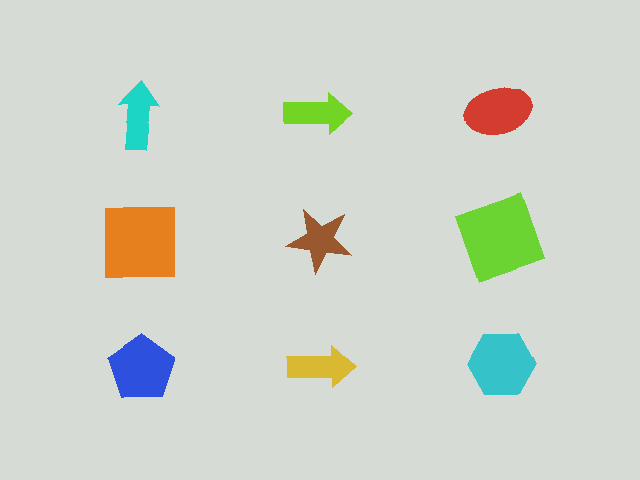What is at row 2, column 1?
An orange square.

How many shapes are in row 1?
3 shapes.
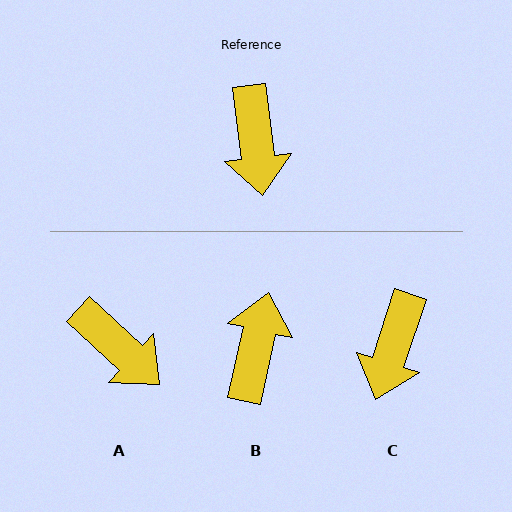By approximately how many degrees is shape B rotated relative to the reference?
Approximately 160 degrees counter-clockwise.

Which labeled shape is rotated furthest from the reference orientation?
B, about 160 degrees away.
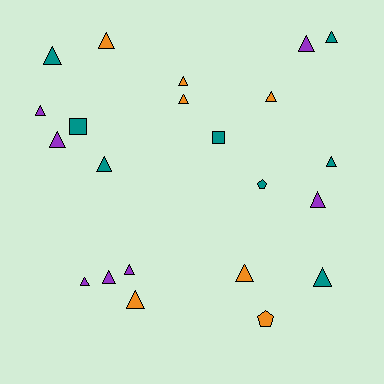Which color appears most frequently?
Teal, with 8 objects.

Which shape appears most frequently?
Triangle, with 18 objects.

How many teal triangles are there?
There are 5 teal triangles.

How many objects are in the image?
There are 22 objects.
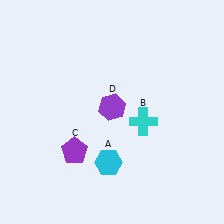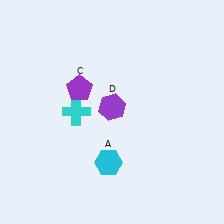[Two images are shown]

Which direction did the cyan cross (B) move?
The cyan cross (B) moved left.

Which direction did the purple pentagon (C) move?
The purple pentagon (C) moved up.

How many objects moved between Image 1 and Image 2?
2 objects moved between the two images.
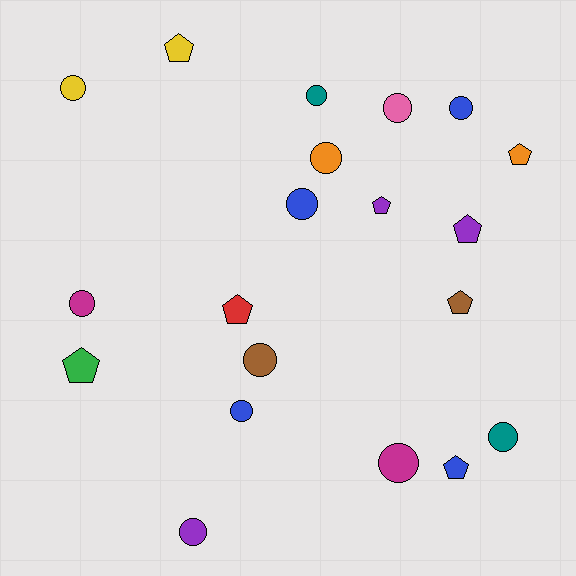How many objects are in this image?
There are 20 objects.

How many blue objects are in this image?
There are 4 blue objects.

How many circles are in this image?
There are 12 circles.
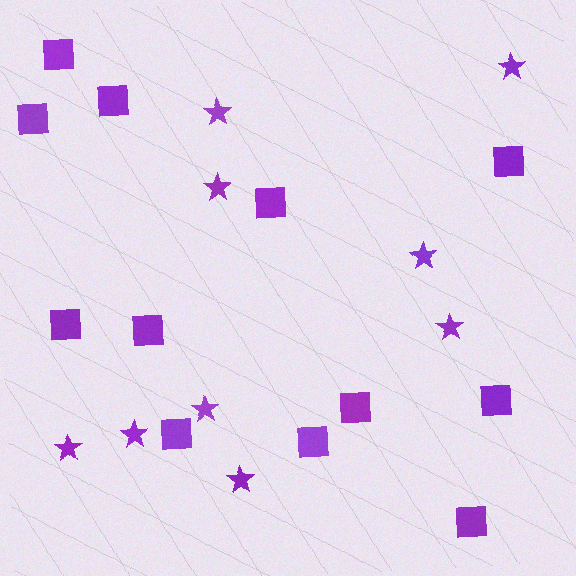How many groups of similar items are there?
There are 2 groups: one group of squares (12) and one group of stars (9).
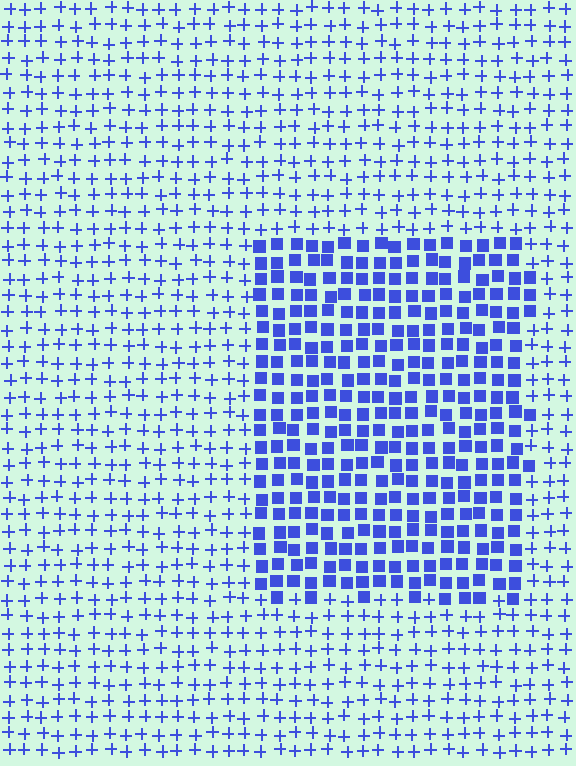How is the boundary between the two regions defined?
The boundary is defined by a change in element shape: squares inside vs. plus signs outside. All elements share the same color and spacing.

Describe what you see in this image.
The image is filled with small blue elements arranged in a uniform grid. A rectangle-shaped region contains squares, while the surrounding area contains plus signs. The boundary is defined purely by the change in element shape.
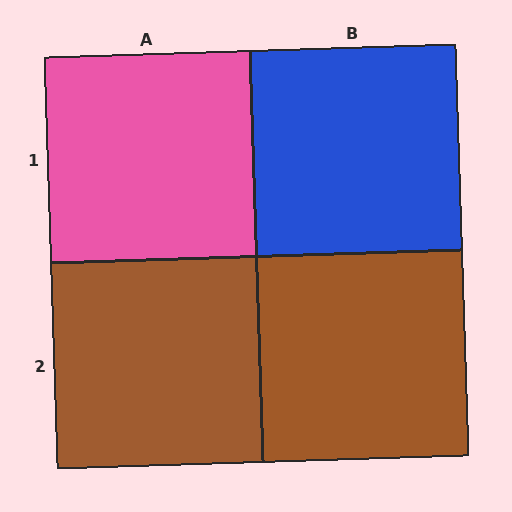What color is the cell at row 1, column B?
Blue.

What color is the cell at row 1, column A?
Pink.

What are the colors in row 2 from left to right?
Brown, brown.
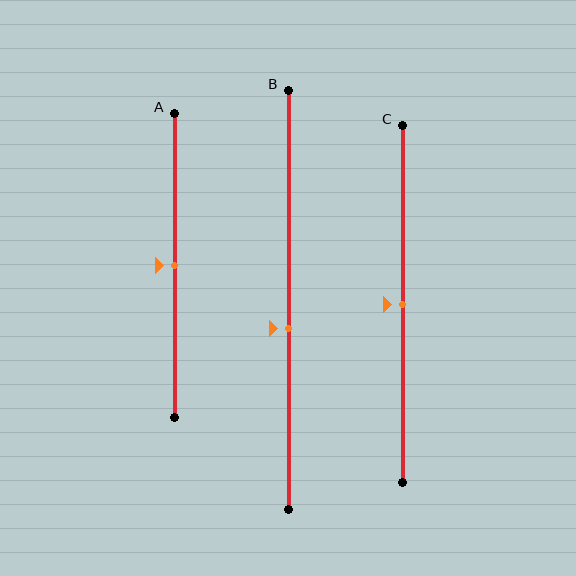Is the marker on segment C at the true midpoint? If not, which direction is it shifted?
Yes, the marker on segment C is at the true midpoint.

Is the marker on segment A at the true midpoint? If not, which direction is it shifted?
Yes, the marker on segment A is at the true midpoint.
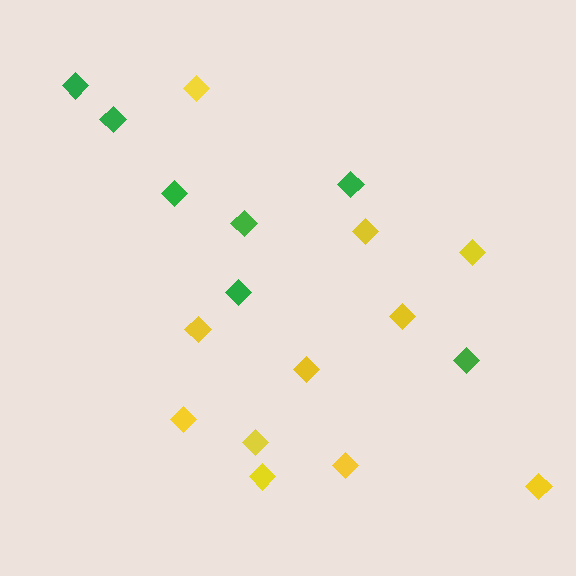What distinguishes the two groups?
There are 2 groups: one group of yellow diamonds (11) and one group of green diamonds (7).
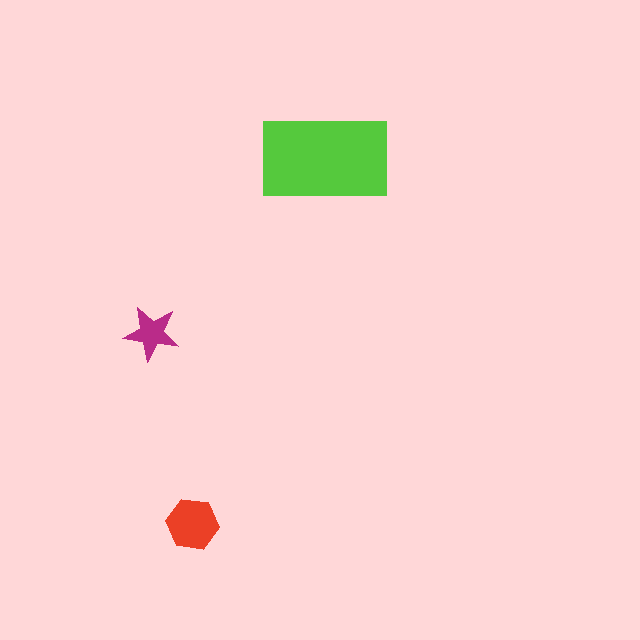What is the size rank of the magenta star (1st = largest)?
3rd.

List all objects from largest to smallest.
The lime rectangle, the red hexagon, the magenta star.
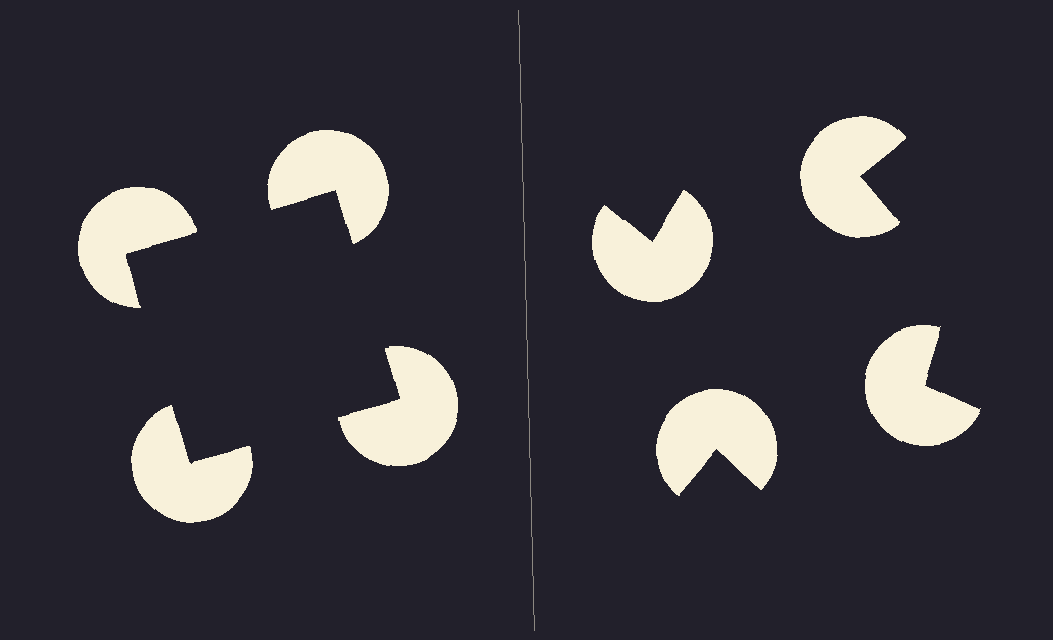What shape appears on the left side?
An illusory square.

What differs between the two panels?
The pac-man discs are positioned identically on both sides; only the wedge orientations differ. On the left they align to a square; on the right they are misaligned.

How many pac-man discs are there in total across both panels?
8 — 4 on each side.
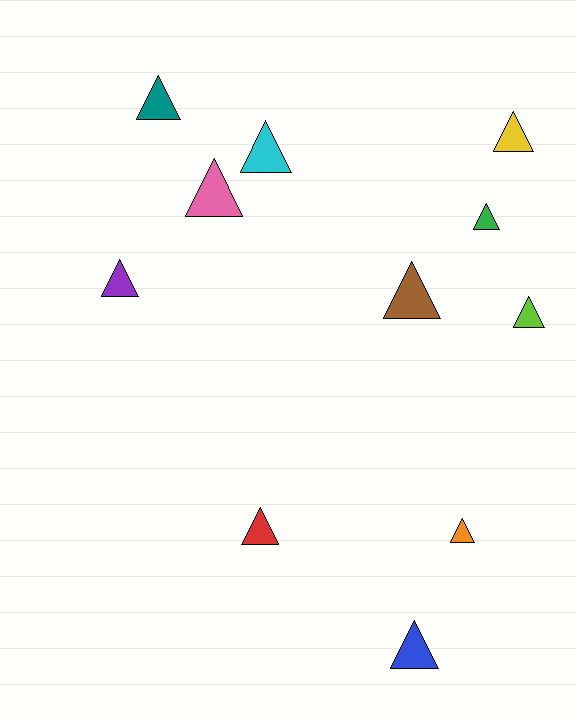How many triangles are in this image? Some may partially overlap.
There are 11 triangles.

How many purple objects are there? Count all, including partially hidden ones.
There is 1 purple object.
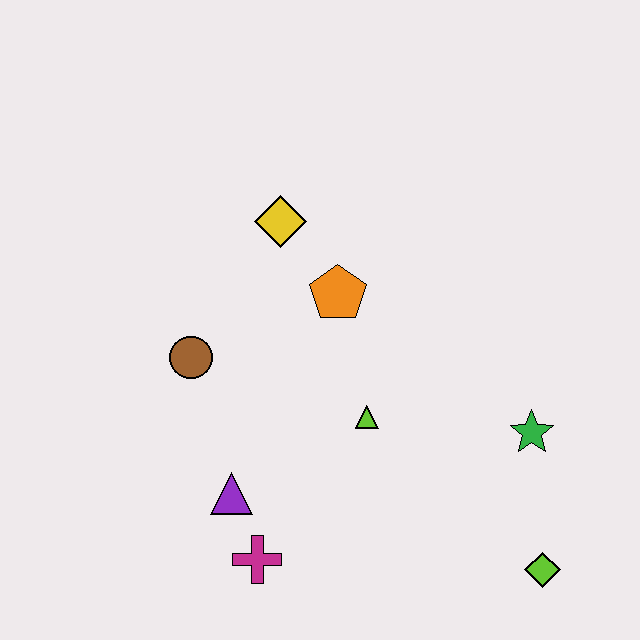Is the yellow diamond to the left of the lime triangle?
Yes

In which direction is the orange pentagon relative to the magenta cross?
The orange pentagon is above the magenta cross.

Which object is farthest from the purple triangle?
The lime diamond is farthest from the purple triangle.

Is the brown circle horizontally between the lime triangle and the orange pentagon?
No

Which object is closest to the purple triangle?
The magenta cross is closest to the purple triangle.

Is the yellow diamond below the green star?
No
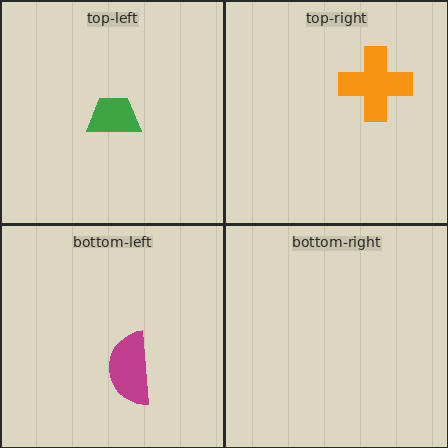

◆ ◆ ◆ ◆ ◆ ◆ ◆

Pictures stay out; retype only the lines from the line containing "What differs between the two panels?" through the end of the listing, inclusive, exactly as they appear.

What differs between the two panels?
The pac-man discs are positioned identically on both sides; only the wedge orientations differ. On the left they align to a square; on the right they are misaligned.

How many pac-man discs are there in total across both panels?
8 — 4 on each side.
How many triangles are in this image? Some may partially overlap.
There are 11 triangles.

How many purple objects are there? Count all, including partially hidden ones.
There is 1 purple object.
Is the yellow diamond to the left of the lime triangle?
Yes

In which direction is the orange pentagon relative to the magenta cross?
The orange pentagon is above the magenta cross.

Which object is farthest from the purple triangle?
The lime diamond is farthest from the purple triangle.

Is the brown circle horizontally between the lime triangle and the orange pentagon?
No

Which object is closest to the purple triangle?
The magenta cross is closest to the purple triangle.

Is the yellow diamond below the green star?
No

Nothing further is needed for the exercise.